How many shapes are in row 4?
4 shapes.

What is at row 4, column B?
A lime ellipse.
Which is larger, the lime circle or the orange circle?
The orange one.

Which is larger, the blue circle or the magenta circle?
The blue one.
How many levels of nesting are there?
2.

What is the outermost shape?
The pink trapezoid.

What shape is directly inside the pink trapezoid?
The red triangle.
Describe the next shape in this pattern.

◆ ◆ ◆

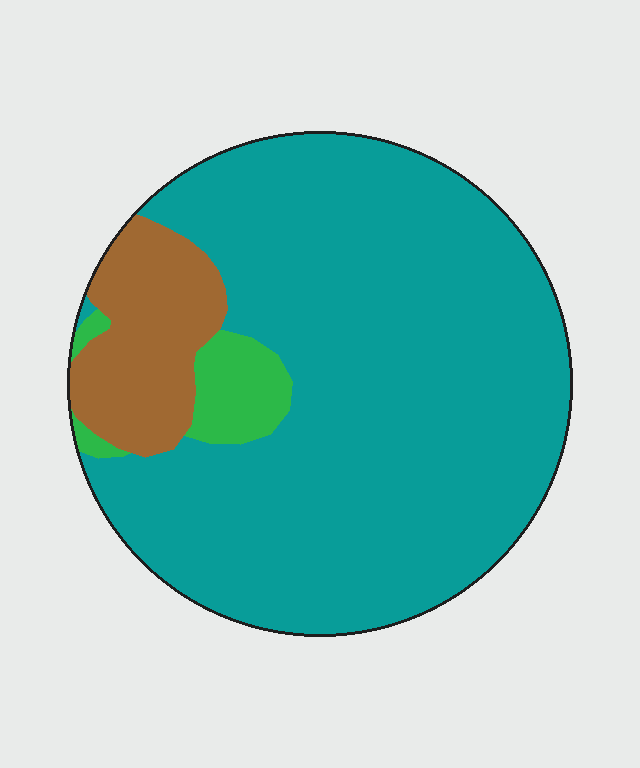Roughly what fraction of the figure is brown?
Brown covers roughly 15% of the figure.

◆ ◆ ◆

** GIVEN PROBLEM **
Extract, word for word, every line beginning with the one that holds "Which is larger, the lime" and concluding with the one that holds "Describe the next shape in this pattern.". Include both of those lines.

** EXERCISE OUTPUT **
Which is larger, the lime circle or the orange circle?
The orange one.

Which is larger, the blue circle or the magenta circle?
The blue one.
How many levels of nesting are there?
2.

What is the outermost shape?
The pink trapezoid.

What shape is directly inside the pink trapezoid?
The red triangle.
Describe the next shape in this pattern.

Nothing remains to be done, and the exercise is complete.